[Data items]
+ + + + +

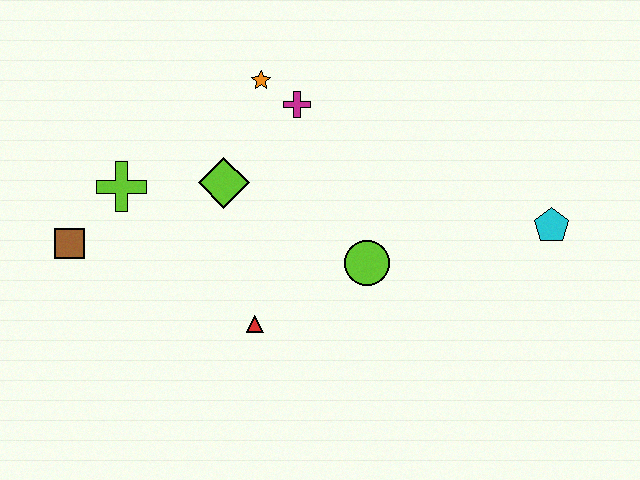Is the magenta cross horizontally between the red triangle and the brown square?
No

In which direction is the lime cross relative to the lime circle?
The lime cross is to the left of the lime circle.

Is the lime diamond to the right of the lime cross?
Yes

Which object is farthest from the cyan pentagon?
The brown square is farthest from the cyan pentagon.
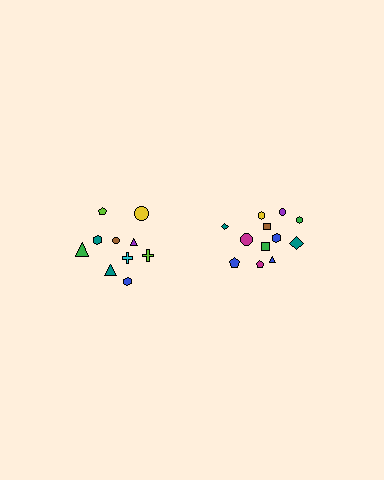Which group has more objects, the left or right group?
The right group.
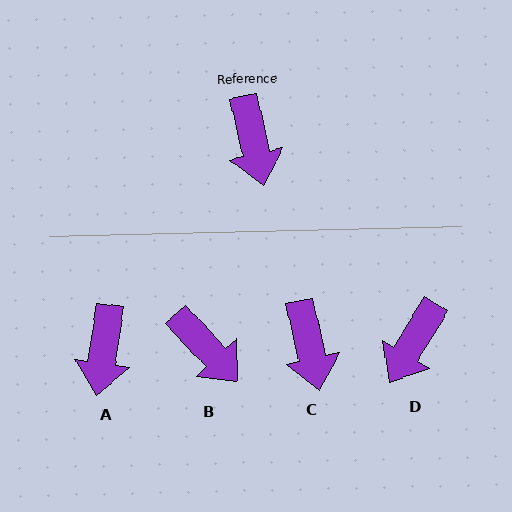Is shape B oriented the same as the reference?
No, it is off by about 30 degrees.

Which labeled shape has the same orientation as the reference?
C.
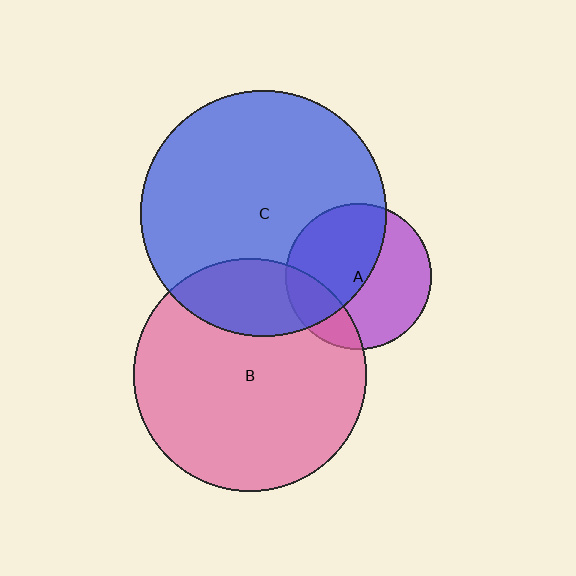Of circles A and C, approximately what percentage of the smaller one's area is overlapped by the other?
Approximately 50%.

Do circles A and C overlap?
Yes.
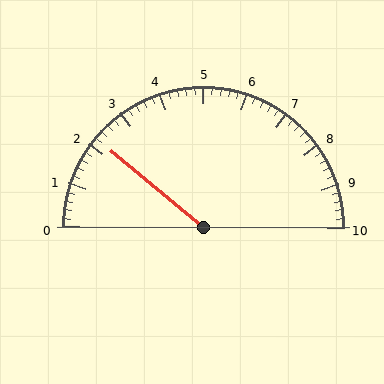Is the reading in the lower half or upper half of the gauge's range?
The reading is in the lower half of the range (0 to 10).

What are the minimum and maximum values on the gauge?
The gauge ranges from 0 to 10.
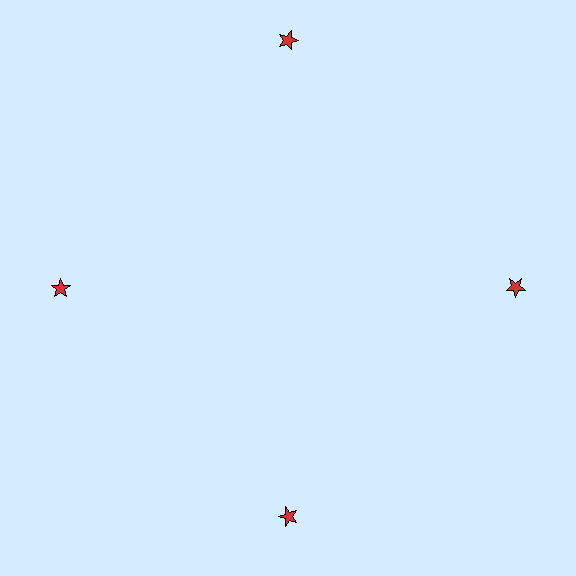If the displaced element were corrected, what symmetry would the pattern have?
It would have 4-fold rotational symmetry — the pattern would map onto itself every 90 degrees.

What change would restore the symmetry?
The symmetry would be restored by moving it inward, back onto the ring so that all 4 stars sit at equal angles and equal distance from the center.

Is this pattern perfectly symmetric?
No. The 4 red stars are arranged in a ring, but one element near the 12 o'clock position is pushed outward from the center, breaking the 4-fold rotational symmetry.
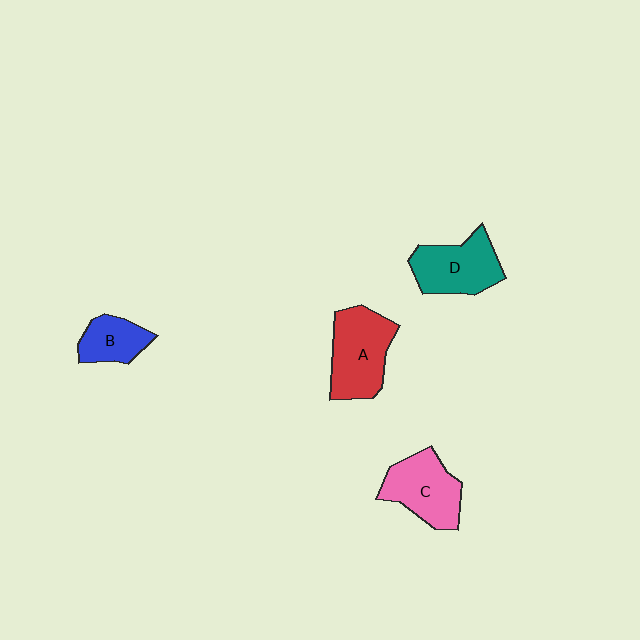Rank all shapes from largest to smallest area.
From largest to smallest: A (red), D (teal), C (pink), B (blue).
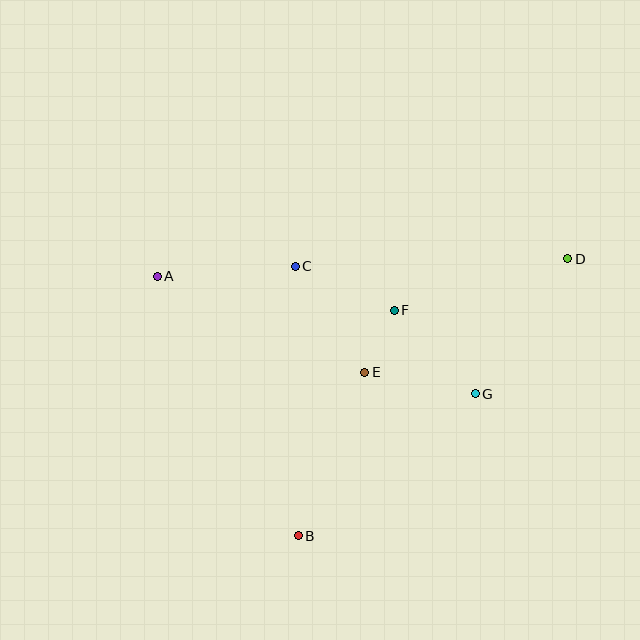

+ + + + +

Written exercise: The records above are to be restated exactly, without their pictures.

Solution:
Is the magenta cross horizontally between the red triangle and the brown square?
No

In which direction is the lime cross relative to the lime circle?
The lime cross is to the left of the lime circle.

Is the lime diamond to the right of the lime cross?
Yes

Which object is farthest from the cyan pentagon?
The brown square is farthest from the cyan pentagon.
Which group has more objects, the left or right group?
The right group.
Is shape B oriented the same as the reference?
No, it is off by about 30 degrees.

Which labeled shape has the same orientation as the reference?
C.
Of circles A and C, approximately what percentage of the smaller one's area is overlapped by the other?
Approximately 50%.

Do circles A and C overlap?
Yes.
Is the reading in the lower half or upper half of the gauge's range?
The reading is in the lower half of the range (0 to 10).

What are the minimum and maximum values on the gauge?
The gauge ranges from 0 to 10.
If the displaced element were corrected, what symmetry would the pattern have?
It would have 4-fold rotational symmetry — the pattern would map onto itself every 90 degrees.

What change would restore the symmetry?
The symmetry would be restored by moving it inward, back onto the ring so that all 4 stars sit at equal angles and equal distance from the center.

Is this pattern perfectly symmetric?
No. The 4 red stars are arranged in a ring, but one element near the 12 o'clock position is pushed outward from the center, breaking the 4-fold rotational symmetry.
Rank all shapes from largest to smallest area.
From largest to smallest: A (red), D (teal), C (pink), B (blue).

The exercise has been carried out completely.